━━━ DATA EXTRACT

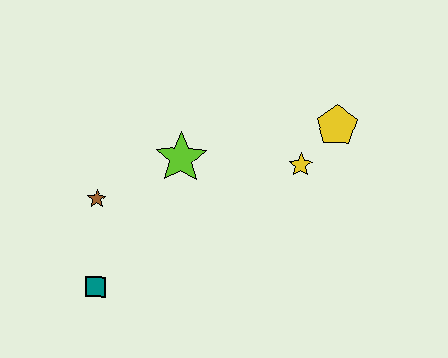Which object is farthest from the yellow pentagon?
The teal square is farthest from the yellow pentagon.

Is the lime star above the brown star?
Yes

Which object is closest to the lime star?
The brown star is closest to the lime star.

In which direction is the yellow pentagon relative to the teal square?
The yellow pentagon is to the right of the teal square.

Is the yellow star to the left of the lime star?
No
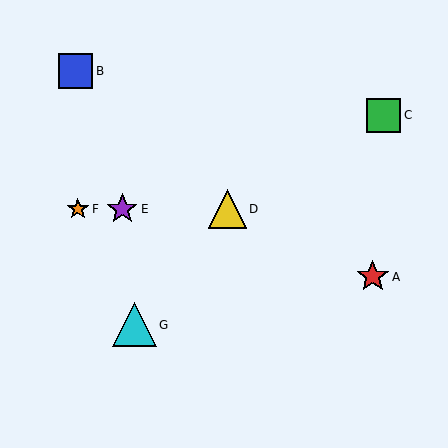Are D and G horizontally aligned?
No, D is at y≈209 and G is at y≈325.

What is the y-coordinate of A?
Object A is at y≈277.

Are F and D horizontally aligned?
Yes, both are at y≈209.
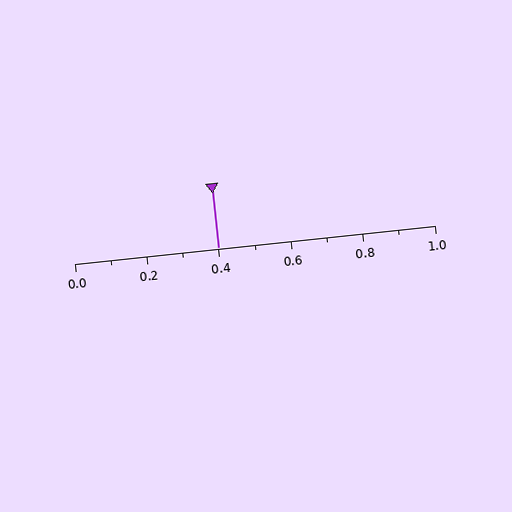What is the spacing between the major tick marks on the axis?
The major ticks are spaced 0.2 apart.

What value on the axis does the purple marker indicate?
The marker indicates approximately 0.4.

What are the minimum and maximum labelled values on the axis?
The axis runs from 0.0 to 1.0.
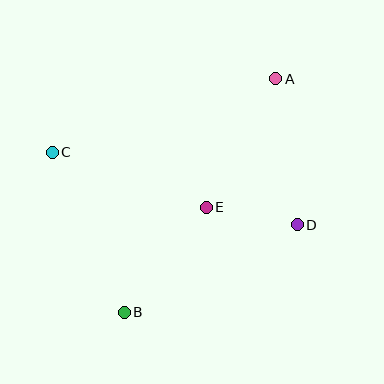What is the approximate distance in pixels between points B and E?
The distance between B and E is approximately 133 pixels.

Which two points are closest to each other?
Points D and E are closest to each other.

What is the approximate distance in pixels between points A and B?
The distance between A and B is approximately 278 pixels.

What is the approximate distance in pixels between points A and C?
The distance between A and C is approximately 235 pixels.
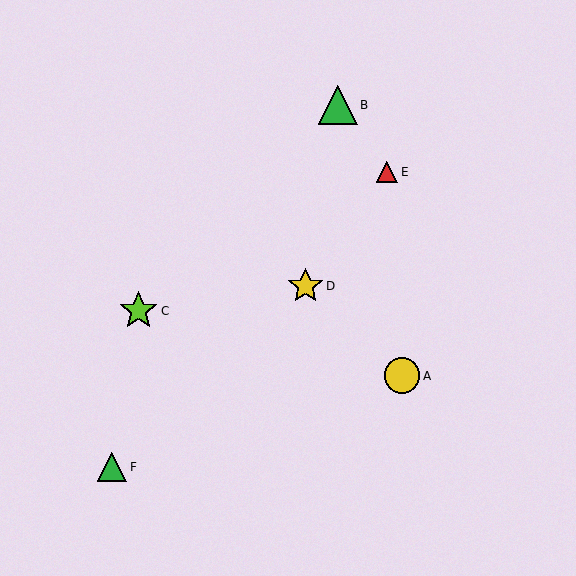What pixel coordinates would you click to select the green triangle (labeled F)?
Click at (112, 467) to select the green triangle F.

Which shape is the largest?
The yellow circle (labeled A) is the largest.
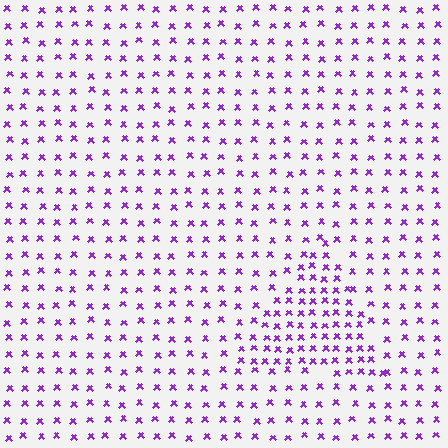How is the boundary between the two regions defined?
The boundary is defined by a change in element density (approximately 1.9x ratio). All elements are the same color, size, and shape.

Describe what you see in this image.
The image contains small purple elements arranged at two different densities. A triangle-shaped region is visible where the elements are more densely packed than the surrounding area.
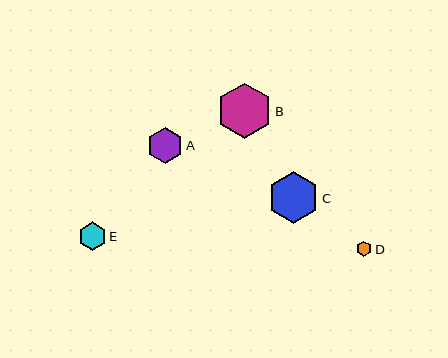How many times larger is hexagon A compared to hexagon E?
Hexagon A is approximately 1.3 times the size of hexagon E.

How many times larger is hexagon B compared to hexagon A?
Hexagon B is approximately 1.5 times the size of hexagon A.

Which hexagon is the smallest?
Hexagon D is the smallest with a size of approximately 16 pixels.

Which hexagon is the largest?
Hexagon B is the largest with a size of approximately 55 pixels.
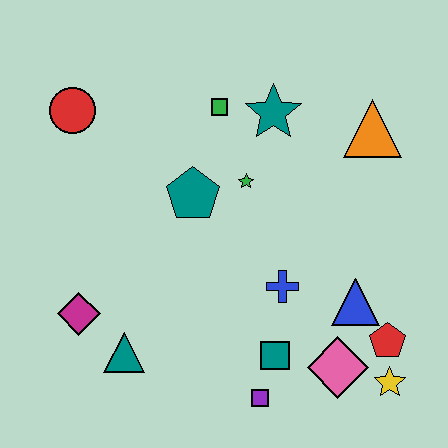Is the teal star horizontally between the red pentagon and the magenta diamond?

━━━━━━

[PROMPT] Print the lines from the one that contains "Which two points are closest to each other?" through the last line of the data, exactly and in full, and no other lines. Pictures are not part of the copy.

[WRITTEN SOLUTION]
Which two points are closest to each other?
Points D and E are closest to each other.

What is the approximate distance in pixels between points A and B?
The distance between A and B is approximately 278 pixels.

What is the approximate distance in pixels between points A and C?
The distance between A and C is approximately 235 pixels.
What pixel coordinates would you click to select the green triangle (labeled F)?
Click at (112, 467) to select the green triangle F.

Which shape is the largest?
The yellow circle (labeled A) is the largest.
How is the boundary between the two regions defined?
The boundary is defined by a change in element density (approximately 1.9x ratio). All elements are the same color, size, and shape.

Describe what you see in this image.
The image contains small purple elements arranged at two different densities. A triangle-shaped region is visible where the elements are more densely packed than the surrounding area.
How many times larger is hexagon A compared to hexagon E?
Hexagon A is approximately 1.3 times the size of hexagon E.

How many times larger is hexagon B compared to hexagon A?
Hexagon B is approximately 1.5 times the size of hexagon A.

Which hexagon is the smallest?
Hexagon D is the smallest with a size of approximately 16 pixels.

Which hexagon is the largest?
Hexagon B is the largest with a size of approximately 55 pixels.
Is the teal star horizontally between the red pentagon and the magenta diamond?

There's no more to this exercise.